### [SOURCE RECORDS]
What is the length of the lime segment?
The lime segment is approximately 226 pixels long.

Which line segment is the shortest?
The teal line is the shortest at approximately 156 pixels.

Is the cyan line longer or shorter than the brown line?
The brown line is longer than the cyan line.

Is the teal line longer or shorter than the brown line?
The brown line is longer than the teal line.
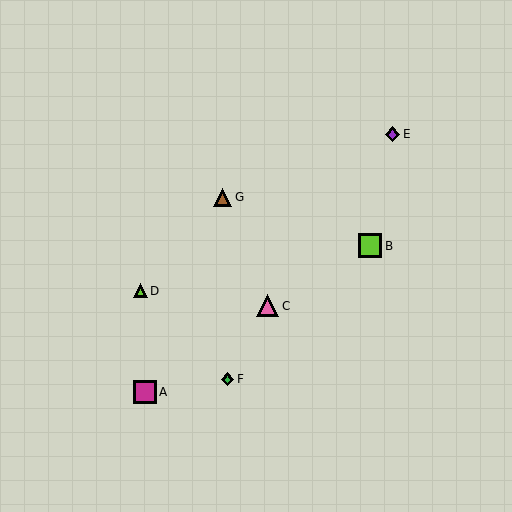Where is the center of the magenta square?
The center of the magenta square is at (145, 392).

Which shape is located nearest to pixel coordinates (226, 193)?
The brown triangle (labeled G) at (223, 197) is nearest to that location.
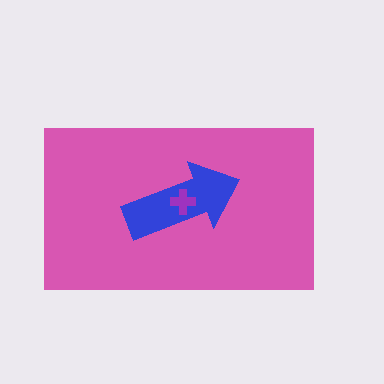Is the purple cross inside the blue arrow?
Yes.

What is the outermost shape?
The pink rectangle.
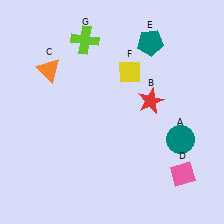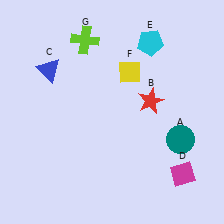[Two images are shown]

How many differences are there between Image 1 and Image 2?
There are 3 differences between the two images.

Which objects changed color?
C changed from orange to blue. D changed from pink to magenta. E changed from teal to cyan.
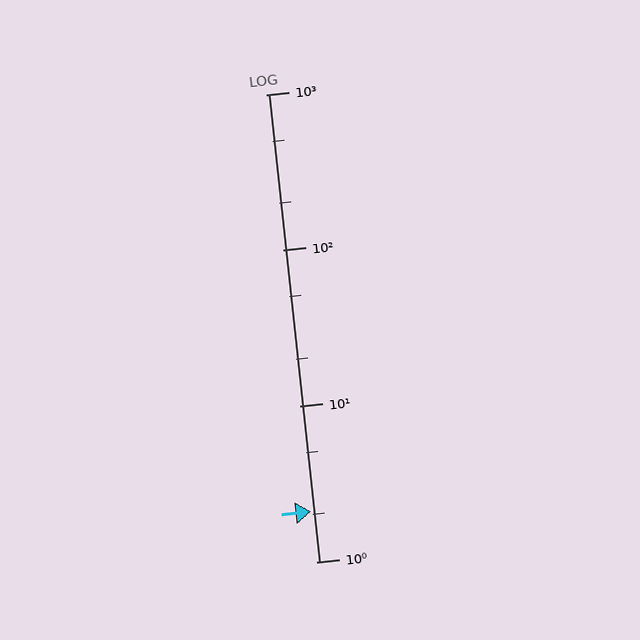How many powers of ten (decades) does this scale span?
The scale spans 3 decades, from 1 to 1000.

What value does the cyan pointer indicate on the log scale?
The pointer indicates approximately 2.1.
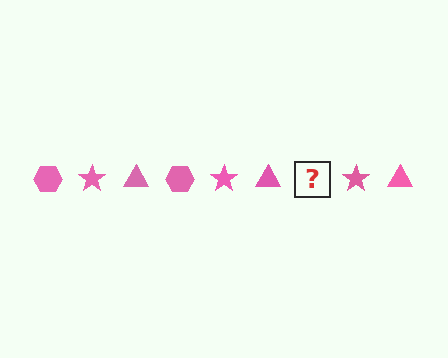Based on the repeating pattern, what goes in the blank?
The blank should be a pink hexagon.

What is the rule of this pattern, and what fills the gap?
The rule is that the pattern cycles through hexagon, star, triangle shapes in pink. The gap should be filled with a pink hexagon.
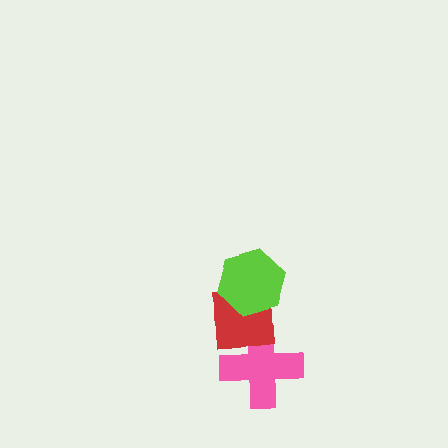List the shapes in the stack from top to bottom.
From top to bottom: the lime hexagon, the red square, the pink cross.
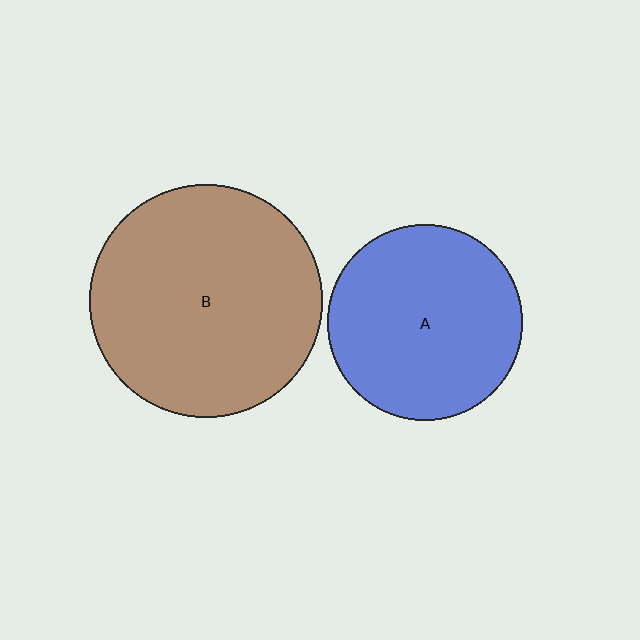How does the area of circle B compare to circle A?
Approximately 1.4 times.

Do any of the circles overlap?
No, none of the circles overlap.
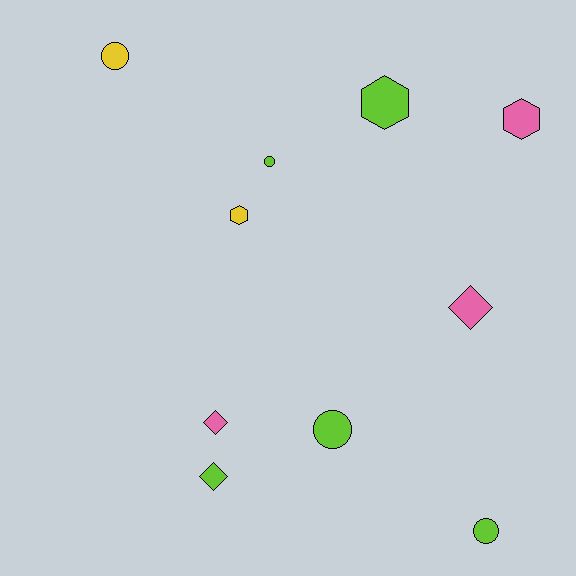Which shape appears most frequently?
Circle, with 4 objects.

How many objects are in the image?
There are 10 objects.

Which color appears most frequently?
Lime, with 5 objects.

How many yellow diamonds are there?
There are no yellow diamonds.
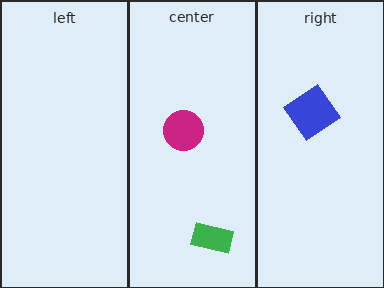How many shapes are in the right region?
1.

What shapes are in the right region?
The blue diamond.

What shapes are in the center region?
The magenta circle, the green rectangle.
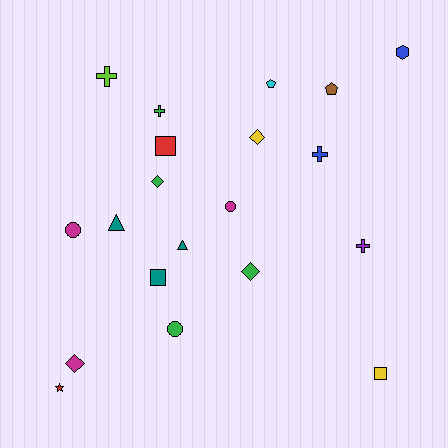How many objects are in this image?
There are 20 objects.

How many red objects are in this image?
There are 2 red objects.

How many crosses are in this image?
There are 4 crosses.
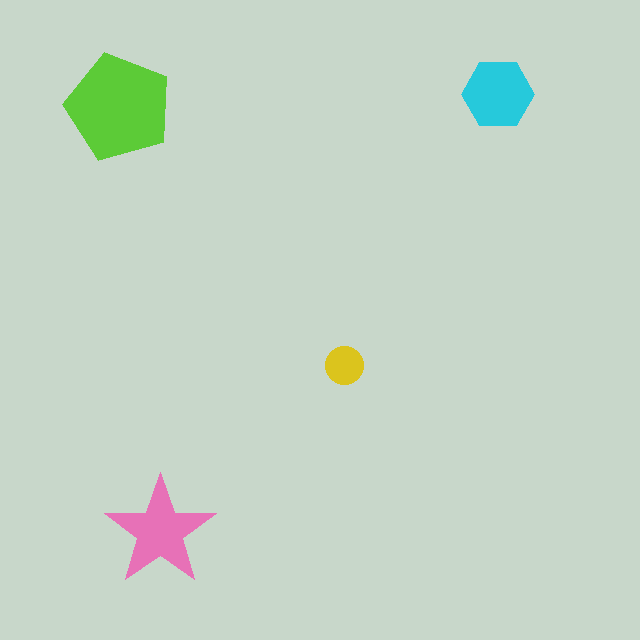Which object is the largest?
The lime pentagon.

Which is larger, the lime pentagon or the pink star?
The lime pentagon.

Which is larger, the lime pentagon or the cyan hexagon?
The lime pentagon.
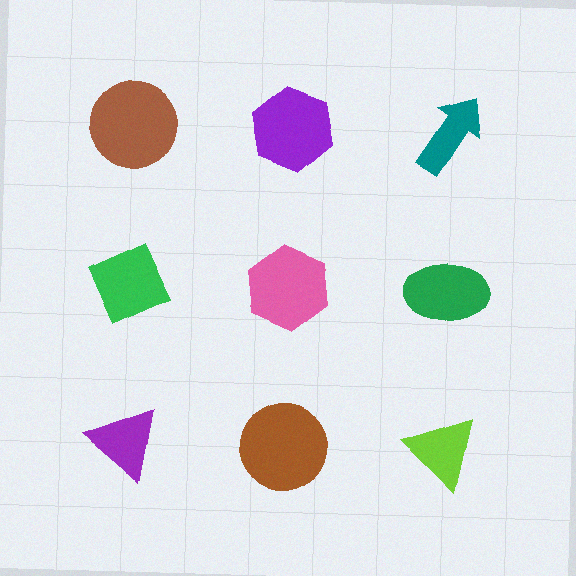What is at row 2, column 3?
A green ellipse.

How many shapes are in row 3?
3 shapes.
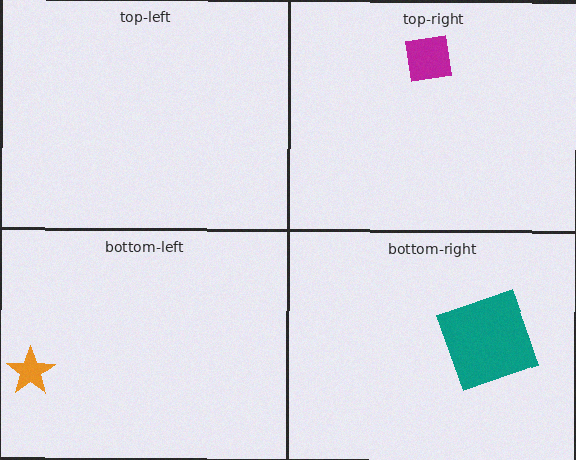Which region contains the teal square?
The bottom-right region.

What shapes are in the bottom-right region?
The teal square.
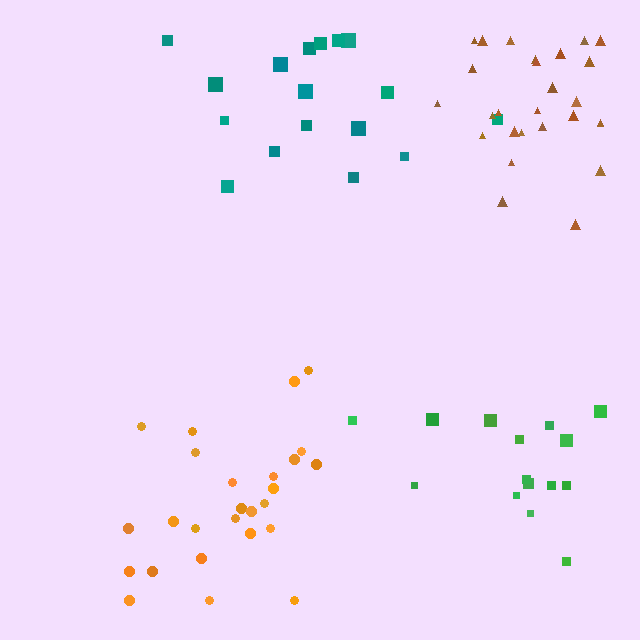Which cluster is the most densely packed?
Brown.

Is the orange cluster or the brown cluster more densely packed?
Brown.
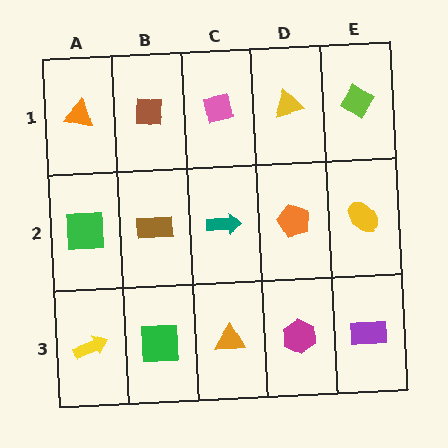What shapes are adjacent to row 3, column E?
A yellow ellipse (row 2, column E), a magenta hexagon (row 3, column D).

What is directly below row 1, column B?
A brown rectangle.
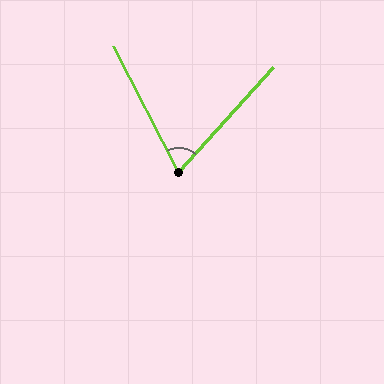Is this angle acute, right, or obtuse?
It is acute.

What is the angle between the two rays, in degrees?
Approximately 69 degrees.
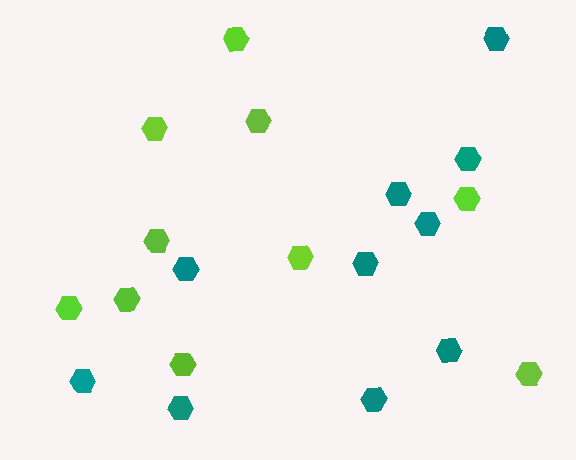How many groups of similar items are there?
There are 2 groups: one group of lime hexagons (10) and one group of teal hexagons (10).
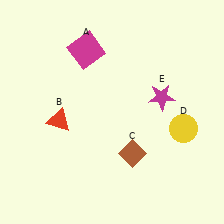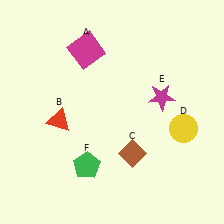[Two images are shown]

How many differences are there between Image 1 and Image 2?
There is 1 difference between the two images.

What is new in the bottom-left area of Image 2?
A green pentagon (F) was added in the bottom-left area of Image 2.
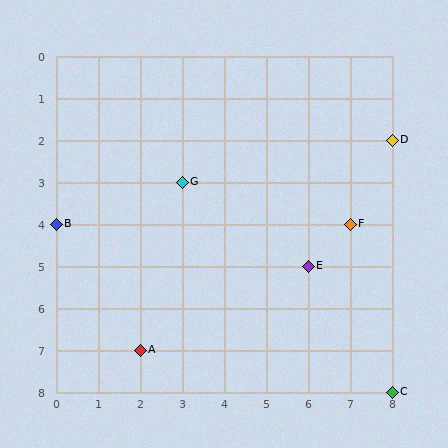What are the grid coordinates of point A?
Point A is at grid coordinates (2, 7).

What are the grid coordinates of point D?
Point D is at grid coordinates (8, 2).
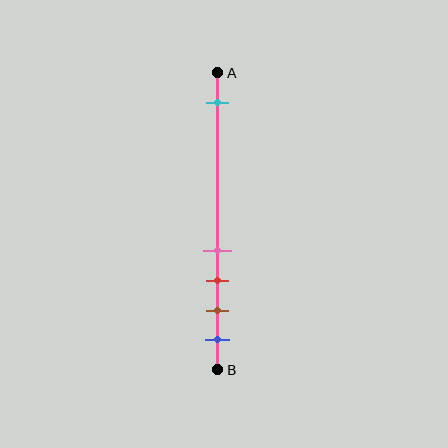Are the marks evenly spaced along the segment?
No, the marks are not evenly spaced.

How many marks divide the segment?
There are 5 marks dividing the segment.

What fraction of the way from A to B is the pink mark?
The pink mark is approximately 60% (0.6) of the way from A to B.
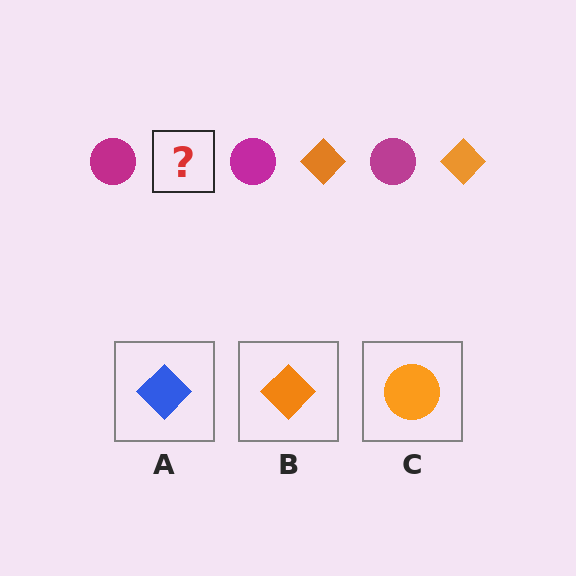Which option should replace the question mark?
Option B.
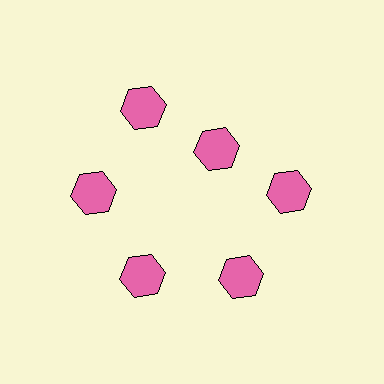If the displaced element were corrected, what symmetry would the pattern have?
It would have 6-fold rotational symmetry — the pattern would map onto itself every 60 degrees.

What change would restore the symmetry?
The symmetry would be restored by moving it outward, back onto the ring so that all 6 hexagons sit at equal angles and equal distance from the center.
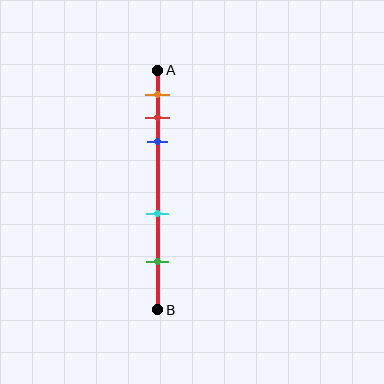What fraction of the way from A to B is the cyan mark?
The cyan mark is approximately 60% (0.6) of the way from A to B.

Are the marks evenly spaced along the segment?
No, the marks are not evenly spaced.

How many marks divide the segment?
There are 5 marks dividing the segment.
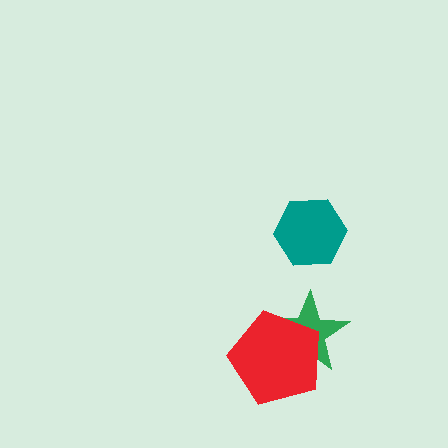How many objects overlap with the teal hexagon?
0 objects overlap with the teal hexagon.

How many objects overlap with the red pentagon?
1 object overlaps with the red pentagon.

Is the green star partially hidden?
Yes, it is partially covered by another shape.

### [AIM]
Retype all entries exactly as they appear, dropping the images.

### [SOLUTION TO THE EXERCISE]
What is the length of the lime segment?
The lime segment is approximately 226 pixels long.

Which line segment is the shortest?
The teal line is the shortest at approximately 156 pixels.

Is the cyan line longer or shorter than the brown line?
The brown line is longer than the cyan line.

Is the teal line longer or shorter than the brown line?
The brown line is longer than the teal line.
Where is the center of the magenta square?
The center of the magenta square is at (145, 392).

Which shape is located nearest to pixel coordinates (226, 193)?
The brown triangle (labeled G) at (223, 197) is nearest to that location.
Is the purple cross inside the blue arrow?
Yes.

What is the outermost shape?
The pink rectangle.
[Two images are shown]

How many differences are there between Image 1 and Image 2?
There are 3 differences between the two images.

Which objects changed color?
C changed from orange to blue. D changed from pink to magenta. E changed from teal to cyan.
How many powers of ten (decades) does this scale span?
The scale spans 3 decades, from 1 to 1000.

What value does the cyan pointer indicate on the log scale?
The pointer indicates approximately 2.1.
Based on the repeating pattern, what goes in the blank?
The blank should be a pink hexagon.

What is the rule of this pattern, and what fills the gap?
The rule is that the pattern cycles through hexagon, star, triangle shapes in pink. The gap should be filled with a pink hexagon.
List the shapes in the stack from top to bottom.
From top to bottom: the lime hexagon, the red square, the pink cross.
How does the area of circle B compare to circle A?
Approximately 1.4 times.

Do any of the circles overlap?
No, none of the circles overlap.
Which shape appears most frequently?
Circle, with 4 objects.

How many objects are in the image?
There are 10 objects.

Which color appears most frequently?
Lime, with 5 objects.

How many yellow diamonds are there?
There are no yellow diamonds.
How many shapes are in the right region?
1.

What shapes are in the right region?
The blue diamond.

What shapes are in the center region?
The magenta circle, the green rectangle.
How many objects are in this image?
There are 20 objects.

How many red objects are in this image?
There are 2 red objects.

How many crosses are in this image?
There are 4 crosses.
Which object is the largest?
The lime pentagon.

Which is larger, the lime pentagon or the pink star?
The lime pentagon.

Which is larger, the lime pentagon or the cyan hexagon?
The lime pentagon.
What is at row 2, column 3?
A green ellipse.

How many shapes are in row 3?
3 shapes.
Which region contains the teal square?
The bottom-right region.

What shapes are in the bottom-right region?
The teal square.
Which cluster is the most densely packed?
Brown.

Is the orange cluster or the brown cluster more densely packed?
Brown.
What shapes are adjacent to row 3, column E?
A yellow ellipse (row 2, column E), a magenta hexagon (row 3, column D).

What is directly below row 1, column B?
A brown rectangle.
Is this angle acute, right, or obtuse?
It is acute.

What is the angle between the two rays, in degrees?
Approximately 69 degrees.
How many groups of similar items are there?
There are 2 groups: one group of lime hexagons (10) and one group of teal hexagons (10).
[Two images are shown]

How many differences are there between Image 1 and Image 2?
There is 1 difference between the two images.

What is new in the bottom-left area of Image 2?
A green pentagon (F) was added in the bottom-left area of Image 2.
What are the grid coordinates of point A?
Point A is at grid coordinates (2, 7).

What are the grid coordinates of point D?
Point D is at grid coordinates (8, 2).
Are the marks evenly spaced along the segment?
No, the marks are not evenly spaced.

How many marks divide the segment?
There are 5 marks dividing the segment.

What fraction of the way from A to B is the pink mark?
The pink mark is approximately 60% (0.6) of the way from A to B.
Which option should replace the question mark?
Option B.
If the displaced element were corrected, what symmetry would the pattern have?
It would have 6-fold rotational symmetry — the pattern would map onto itself every 60 degrees.

What change would restore the symmetry?
The symmetry would be restored by moving it outward, back onto the ring so that all 6 hexagons sit at equal angles and equal distance from the center.
What fraction of the way from A to B is the cyan mark?
The cyan mark is approximately 60% (0.6) of the way from A to B.

Are the marks evenly spaced along the segment?
No, the marks are not evenly spaced.

How many marks divide the segment?
There are 5 marks dividing the segment.
How many objects overlap with the teal hexagon?
0 objects overlap with the teal hexagon.

How many objects overlap with the red pentagon?
1 object overlaps with the red pentagon.

Is the green star partially hidden?
Yes, it is partially covered by another shape.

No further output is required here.